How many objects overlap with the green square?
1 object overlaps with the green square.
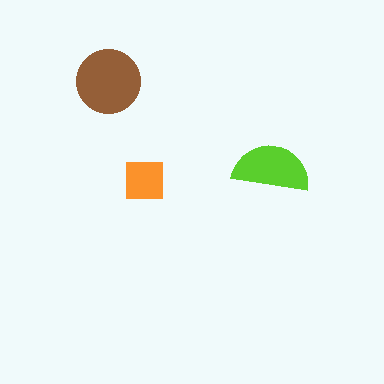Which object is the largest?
The brown circle.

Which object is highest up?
The brown circle is topmost.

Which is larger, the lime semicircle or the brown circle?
The brown circle.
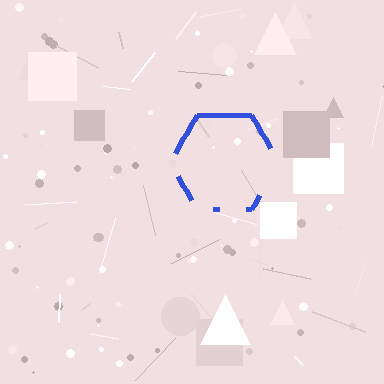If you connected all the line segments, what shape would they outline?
They would outline a hexagon.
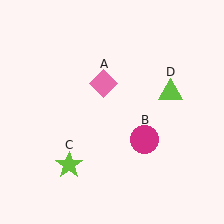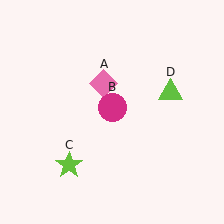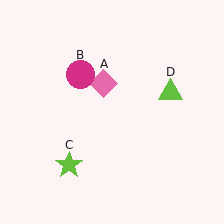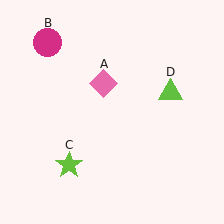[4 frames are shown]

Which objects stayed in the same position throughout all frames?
Pink diamond (object A) and lime star (object C) and lime triangle (object D) remained stationary.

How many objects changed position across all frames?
1 object changed position: magenta circle (object B).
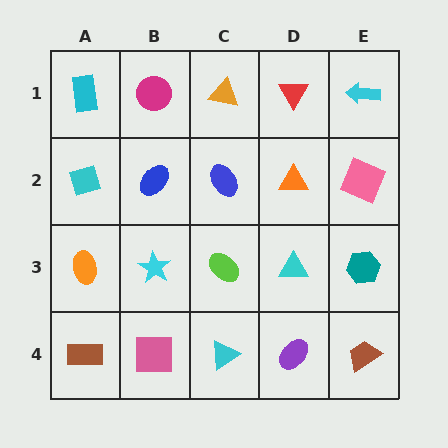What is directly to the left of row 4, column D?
A cyan triangle.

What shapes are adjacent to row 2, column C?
An orange triangle (row 1, column C), a lime ellipse (row 3, column C), a blue ellipse (row 2, column B), an orange triangle (row 2, column D).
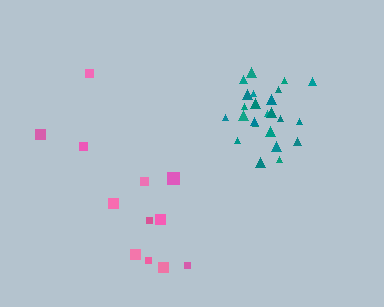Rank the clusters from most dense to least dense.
teal, pink.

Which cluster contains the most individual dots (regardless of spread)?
Teal (24).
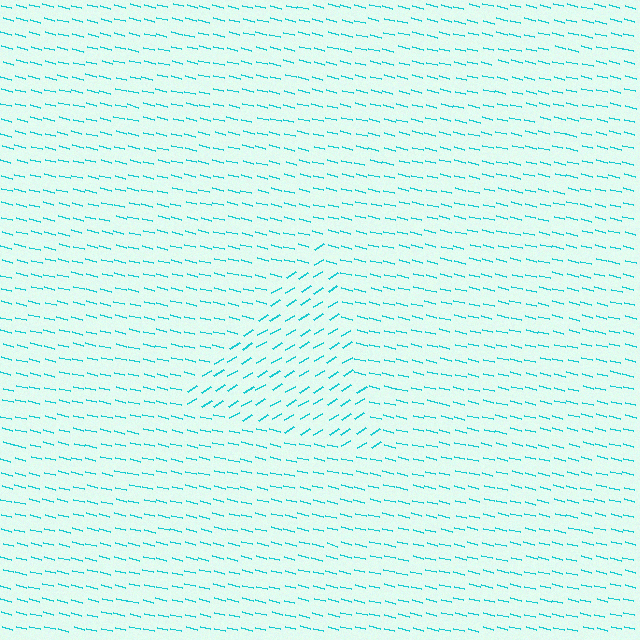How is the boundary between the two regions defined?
The boundary is defined purely by a change in line orientation (approximately 45 degrees difference). All lines are the same color and thickness.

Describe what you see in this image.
The image is filled with small cyan line segments. A triangle region in the image has lines oriented differently from the surrounding lines, creating a visible texture boundary.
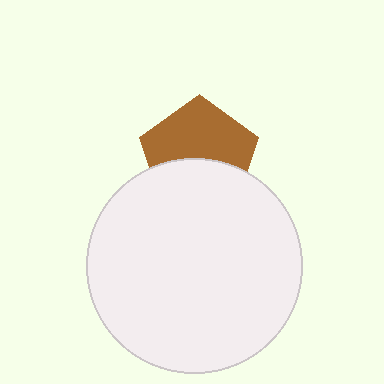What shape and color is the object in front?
The object in front is a white circle.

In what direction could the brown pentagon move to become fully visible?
The brown pentagon could move up. That would shift it out from behind the white circle entirely.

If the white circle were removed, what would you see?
You would see the complete brown pentagon.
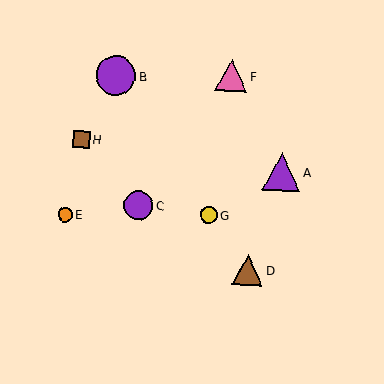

****************************************

WHAT YOU WILL DO:
Leave out the pictures and print every line of the data exactly.

RESPONSE:
How many objects overlap with the green square?
1 object overlaps with the green square.
Which object is the largest?
The brown circle.

Which object is highest up?
The brown circle is topmost.

Which is larger, the lime semicircle or the brown circle?
The brown circle.
If you connected all the line segments, what shape would they outline?
They would outline a hexagon.
[4 frames are shown]

Which objects stayed in the same position throughout all frames?
Pink diamond (object A) and lime star (object C) and lime triangle (object D) remained stationary.

How many objects changed position across all frames?
1 object changed position: magenta circle (object B).
What is directly to the left of row 4, column D?
A cyan triangle.

What shapes are adjacent to row 2, column C?
An orange triangle (row 1, column C), a lime ellipse (row 3, column C), a blue ellipse (row 2, column B), an orange triangle (row 2, column D).
Rank the clusters from most dense to least dense.
teal, pink.

Which cluster contains the most individual dots (regardless of spread)?
Teal (24).
How is the boundary between the two regions defined?
The boundary is defined purely by a change in line orientation (approximately 45 degrees difference). All lines are the same color and thickness.

Describe what you see in this image.
The image is filled with small cyan line segments. A triangle region in the image has lines oriented differently from the surrounding lines, creating a visible texture boundary.
What shape and color is the object in front?
The object in front is a white circle.

In what direction could the brown pentagon move to become fully visible?
The brown pentagon could move up. That would shift it out from behind the white circle entirely.

If the white circle were removed, what would you see?
You would see the complete brown pentagon.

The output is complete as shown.